§ **Exercise brief**: Every line of the material is to be quoted verbatim, minus the pictures.

§ **Entries shown**:
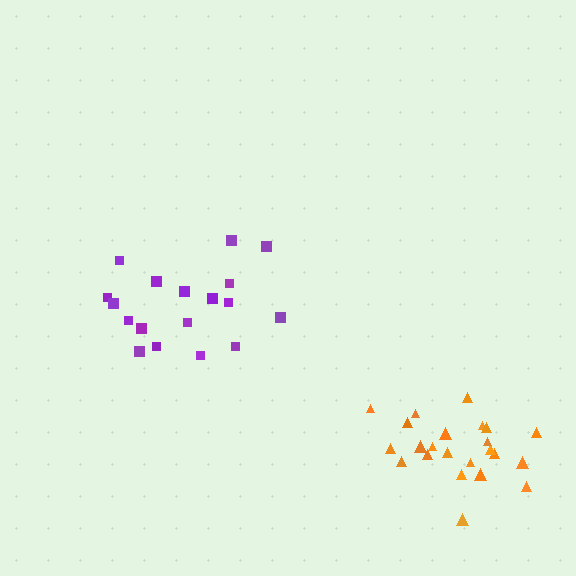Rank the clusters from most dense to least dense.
orange, purple.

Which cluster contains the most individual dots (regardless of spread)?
Orange (23).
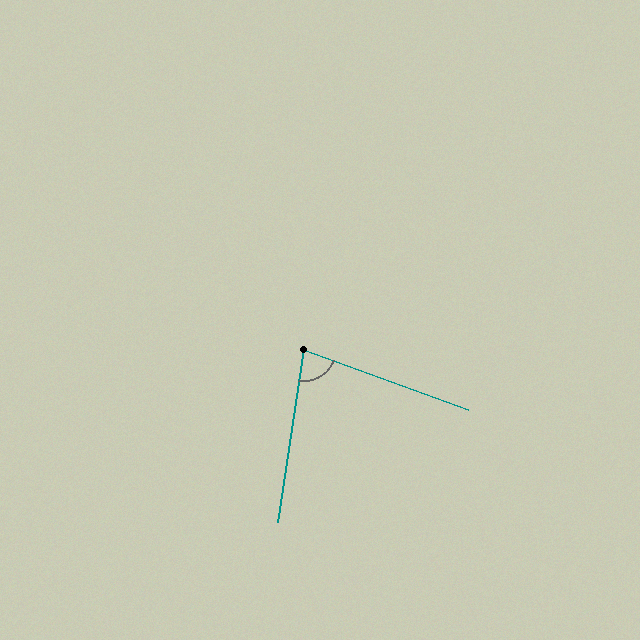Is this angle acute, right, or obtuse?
It is acute.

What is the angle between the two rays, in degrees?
Approximately 78 degrees.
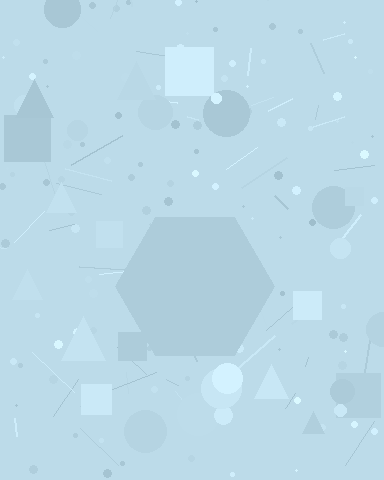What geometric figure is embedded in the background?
A hexagon is embedded in the background.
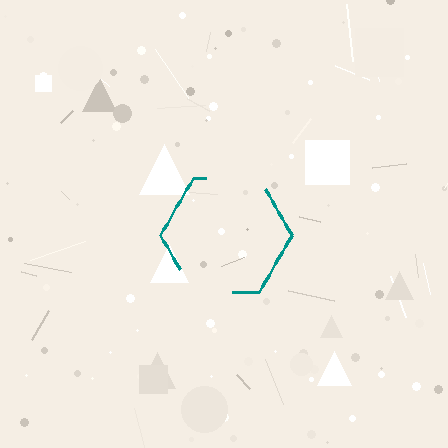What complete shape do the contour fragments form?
The contour fragments form a hexagon.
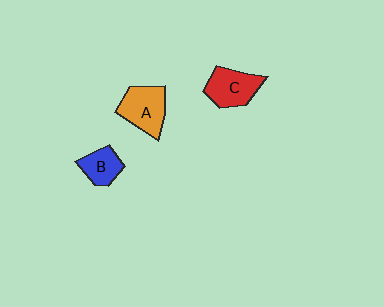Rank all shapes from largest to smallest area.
From largest to smallest: A (orange), C (red), B (blue).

§ **Answer**:
Rank the clusters from most dense to least dense.
orange, purple.

Which cluster contains the most individual dots (regardless of spread)?
Orange (23).
Is this angle acute, right, or obtuse?
It is acute.

What is the angle between the two rays, in degrees?
Approximately 78 degrees.
What geometric figure is embedded in the background?
A hexagon is embedded in the background.
What complete shape do the contour fragments form?
The contour fragments form a hexagon.
Rank all shapes from largest to smallest area.
From largest to smallest: A (orange), C (red), B (blue).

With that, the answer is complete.